╭─ Given records

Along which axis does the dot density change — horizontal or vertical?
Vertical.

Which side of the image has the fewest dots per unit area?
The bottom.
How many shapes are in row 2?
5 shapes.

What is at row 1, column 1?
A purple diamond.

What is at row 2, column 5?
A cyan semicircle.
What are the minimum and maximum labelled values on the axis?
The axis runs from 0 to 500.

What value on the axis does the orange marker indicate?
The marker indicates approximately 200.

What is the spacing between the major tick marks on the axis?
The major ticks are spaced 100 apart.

╰─
╭─ Given records

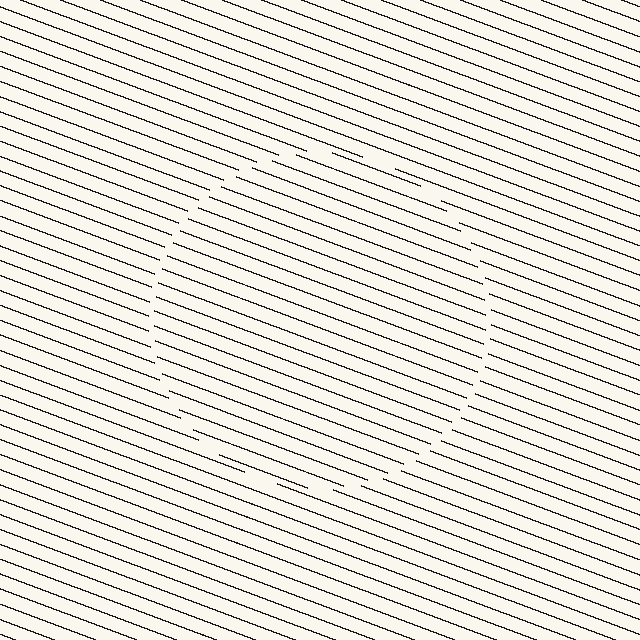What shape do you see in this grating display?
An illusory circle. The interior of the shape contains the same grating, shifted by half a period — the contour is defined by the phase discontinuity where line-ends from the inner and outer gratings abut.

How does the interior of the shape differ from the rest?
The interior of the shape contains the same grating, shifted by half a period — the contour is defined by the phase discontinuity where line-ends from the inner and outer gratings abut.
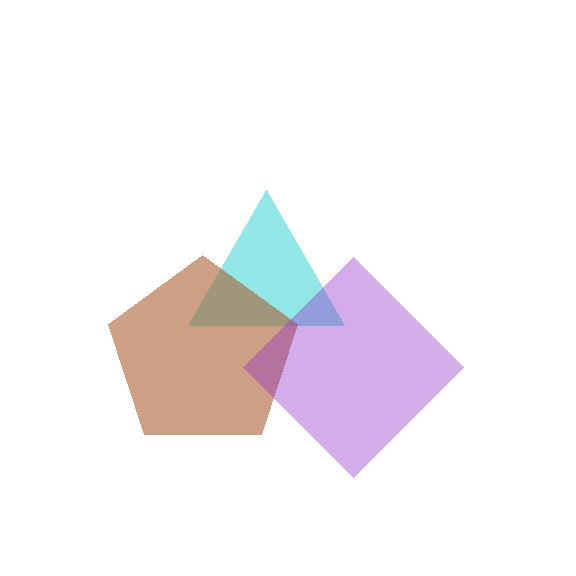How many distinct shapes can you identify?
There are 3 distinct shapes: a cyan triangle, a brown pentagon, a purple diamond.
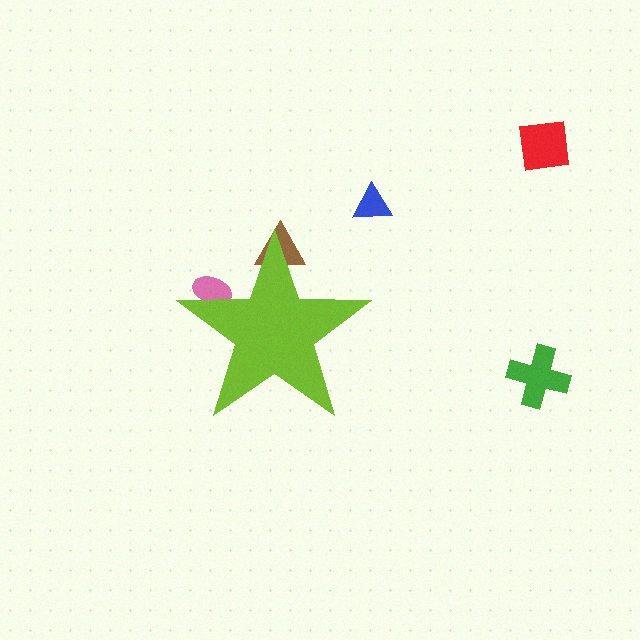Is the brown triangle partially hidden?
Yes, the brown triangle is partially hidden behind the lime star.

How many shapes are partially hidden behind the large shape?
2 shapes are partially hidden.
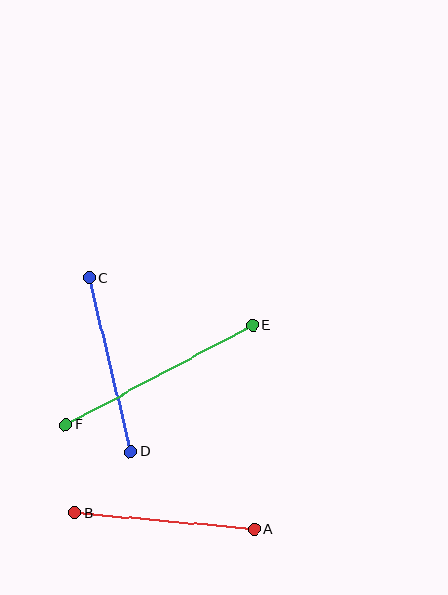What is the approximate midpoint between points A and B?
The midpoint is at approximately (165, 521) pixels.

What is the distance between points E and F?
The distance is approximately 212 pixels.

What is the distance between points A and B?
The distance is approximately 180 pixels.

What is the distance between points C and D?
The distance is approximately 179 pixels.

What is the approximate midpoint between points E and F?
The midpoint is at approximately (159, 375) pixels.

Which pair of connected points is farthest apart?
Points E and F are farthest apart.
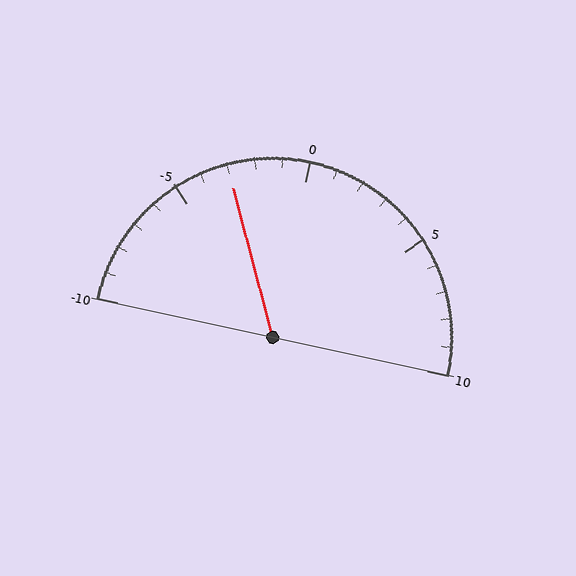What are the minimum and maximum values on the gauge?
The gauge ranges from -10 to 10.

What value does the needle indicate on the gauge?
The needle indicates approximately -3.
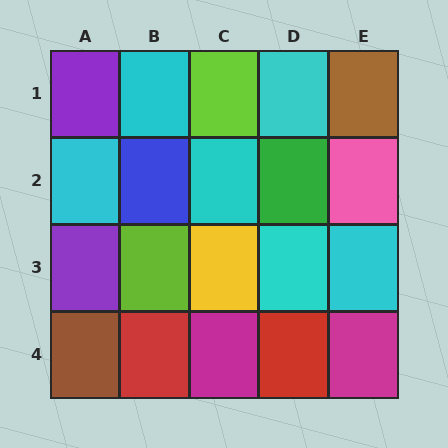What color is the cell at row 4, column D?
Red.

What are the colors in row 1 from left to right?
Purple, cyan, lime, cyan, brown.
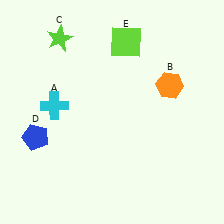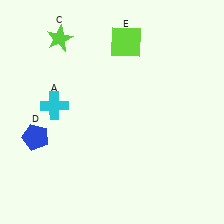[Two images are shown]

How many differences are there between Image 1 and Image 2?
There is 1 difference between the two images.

╰─
╭─ Given records

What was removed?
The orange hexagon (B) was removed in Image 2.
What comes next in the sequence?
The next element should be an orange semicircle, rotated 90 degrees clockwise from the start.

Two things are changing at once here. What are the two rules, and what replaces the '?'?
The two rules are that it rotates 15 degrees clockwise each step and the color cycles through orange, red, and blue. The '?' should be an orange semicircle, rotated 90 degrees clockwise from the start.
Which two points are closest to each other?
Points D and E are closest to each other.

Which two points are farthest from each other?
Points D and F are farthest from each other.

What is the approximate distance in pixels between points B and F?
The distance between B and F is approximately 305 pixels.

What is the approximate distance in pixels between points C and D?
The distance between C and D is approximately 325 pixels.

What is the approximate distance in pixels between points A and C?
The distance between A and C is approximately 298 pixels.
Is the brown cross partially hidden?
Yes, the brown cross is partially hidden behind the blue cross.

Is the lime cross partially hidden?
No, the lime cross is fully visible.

╰─

■ Problem details:
Set down nothing but the lines from the one holding "Is the brown triangle partially hidden?" through the one holding "[Two images are shown]", both included, exactly as they appear; any picture is left out.

■ Solution to this task:
Is the brown triangle partially hidden?
Yes, the brown triangle is partially hidden behind the lime star.

How many shapes are partially hidden behind the large shape?
2 shapes are partially hidden.
What is the approximate midpoint between points A and B?
The midpoint is at approximately (165, 521) pixels.

What is the distance between points E and F?
The distance is approximately 212 pixels.

What is the distance between points A and B?
The distance is approximately 180 pixels.

What is the distance between points C and D?
The distance is approximately 179 pixels.

What is the approximate midpoint between points E and F?
The midpoint is at approximately (159, 375) pixels.

Which pair of connected points is farthest apart?
Points E and F are farthest apart.
What are the minimum and maximum values on the gauge?
The gauge ranges from -10 to 10.

What value does the needle indicate on the gauge?
The needle indicates approximately -3.
What color is the cell at row 4, column D?
Red.

What are the colors in row 1 from left to right?
Purple, cyan, lime, cyan, brown.
[Two images are shown]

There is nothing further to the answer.